> **Requirement**
Starting with the line that holds "How many diamonds are in this image?", reproduce each line through the last one of the data, exactly as written. Pictures are not copied.

** START Supplied records **

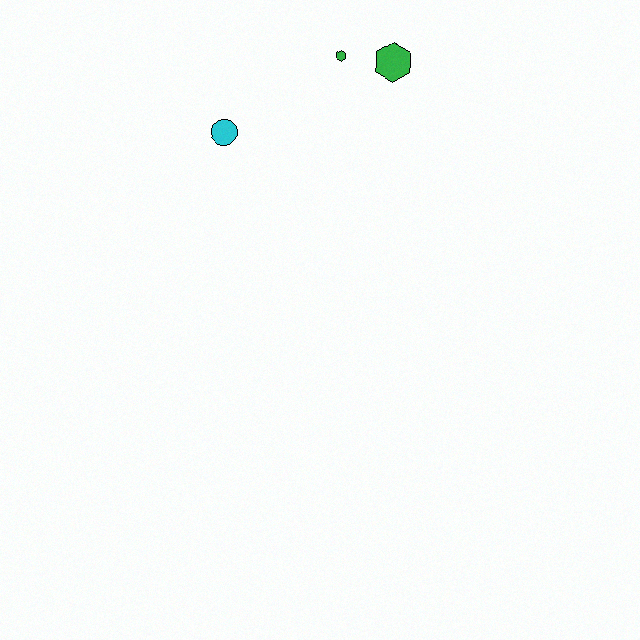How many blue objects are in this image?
There are no blue objects.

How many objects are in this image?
There are 3 objects.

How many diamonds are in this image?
There are no diamonds.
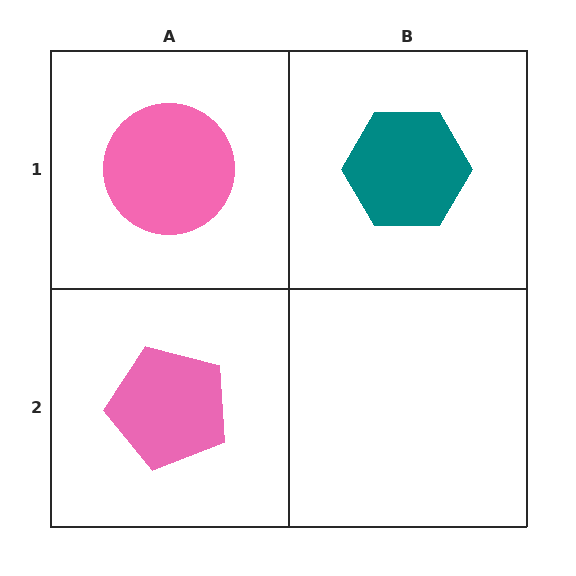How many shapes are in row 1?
2 shapes.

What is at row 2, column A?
A pink pentagon.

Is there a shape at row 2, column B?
No, that cell is empty.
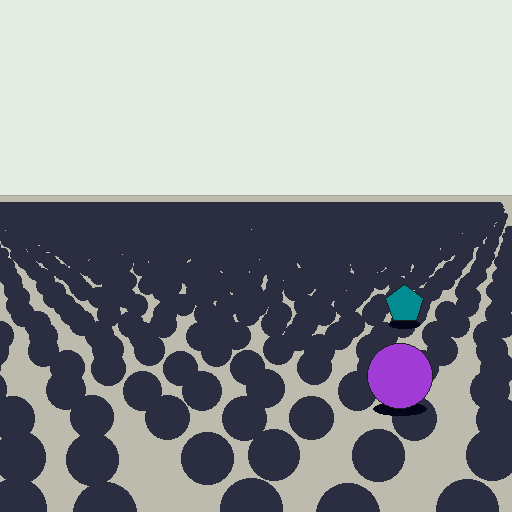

** END Supplied records **

> **The solution**
How many diamonds are in this image?
There are no diamonds.
How many shapes are in row 1?
2 shapes.

What is at row 2, column A?
A pink pentagon.

Is there a shape at row 2, column B?
No, that cell is empty.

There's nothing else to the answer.